REQUIRED TASK:
Retyping should cover only the lines from the one containing "What is the" through the final line of the records, with pictures omitted.

DATA SUPPLIED:

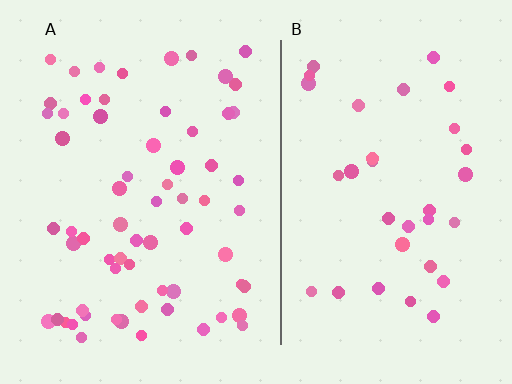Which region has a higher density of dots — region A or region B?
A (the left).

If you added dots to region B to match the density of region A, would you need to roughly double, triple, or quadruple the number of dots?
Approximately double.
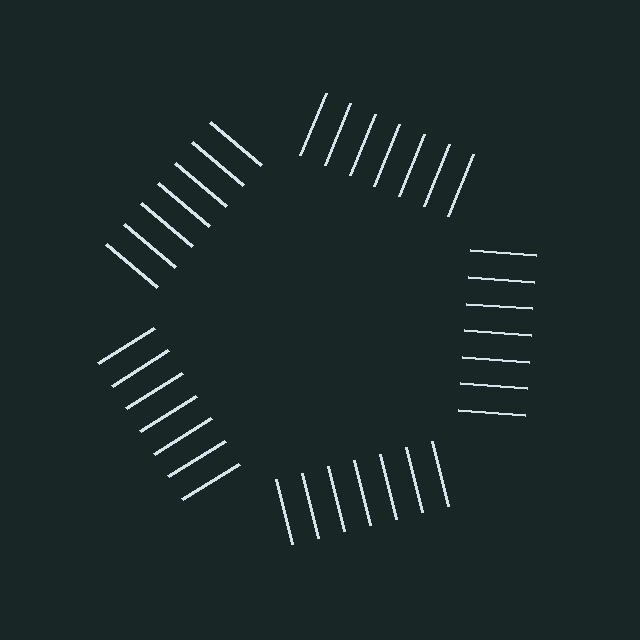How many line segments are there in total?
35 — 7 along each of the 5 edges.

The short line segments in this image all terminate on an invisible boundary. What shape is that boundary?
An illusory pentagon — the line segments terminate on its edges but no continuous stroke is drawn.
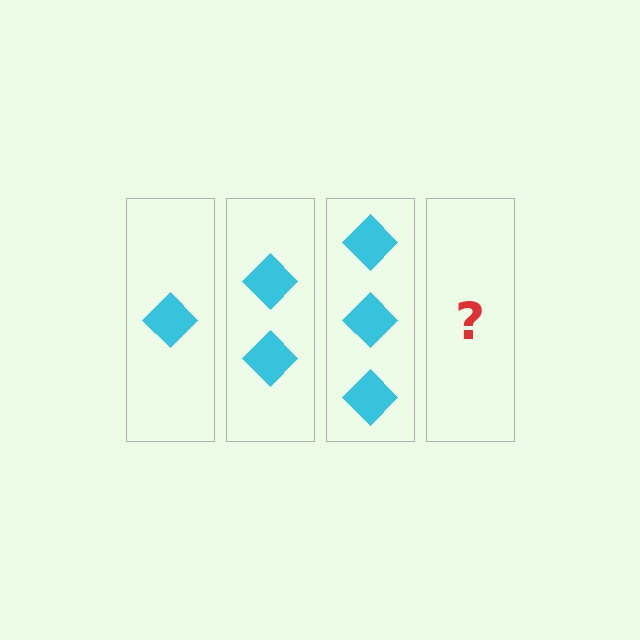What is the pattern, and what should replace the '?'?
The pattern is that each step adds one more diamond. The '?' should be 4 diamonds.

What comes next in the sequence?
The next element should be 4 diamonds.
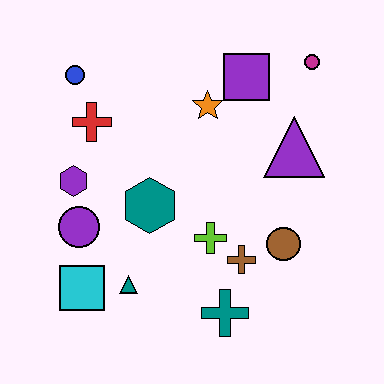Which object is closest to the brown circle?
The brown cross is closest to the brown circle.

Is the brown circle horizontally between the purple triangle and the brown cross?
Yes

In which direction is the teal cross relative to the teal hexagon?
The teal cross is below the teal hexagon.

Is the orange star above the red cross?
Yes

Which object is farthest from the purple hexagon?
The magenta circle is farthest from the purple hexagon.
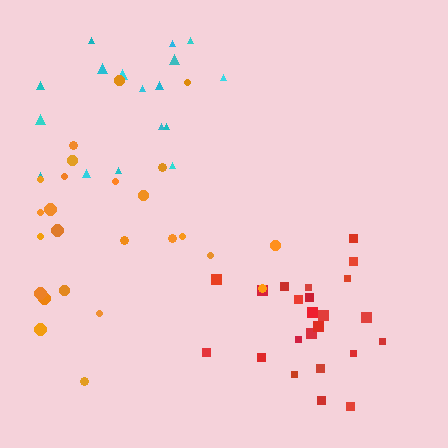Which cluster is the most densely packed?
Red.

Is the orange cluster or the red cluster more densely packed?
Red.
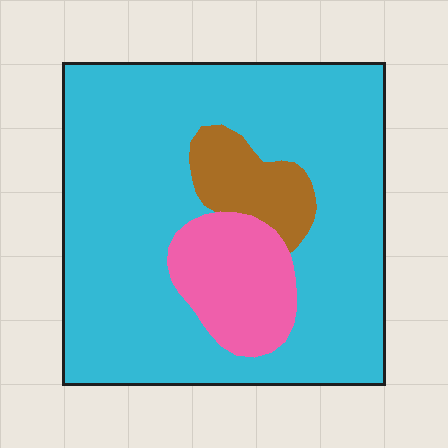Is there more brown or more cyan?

ANSWER FOR THIS EXERCISE:
What is the pattern, and what should replace the '?'?
The pattern is that each step adds one more diamond. The '?' should be 4 diamonds.

What comes next in the sequence?
The next element should be 4 diamonds.
Which object is closest to the brown circle?
The brown cross is closest to the brown circle.

Is the brown circle horizontally between the purple triangle and the brown cross?
Yes

In which direction is the teal cross relative to the teal hexagon?
The teal cross is below the teal hexagon.

Is the orange star above the red cross?
Yes

Which object is farthest from the purple hexagon?
The magenta circle is farthest from the purple hexagon.
Which cluster is the most densely packed?
Red.

Is the orange cluster or the red cluster more densely packed?
Red.
Is there more brown or more cyan?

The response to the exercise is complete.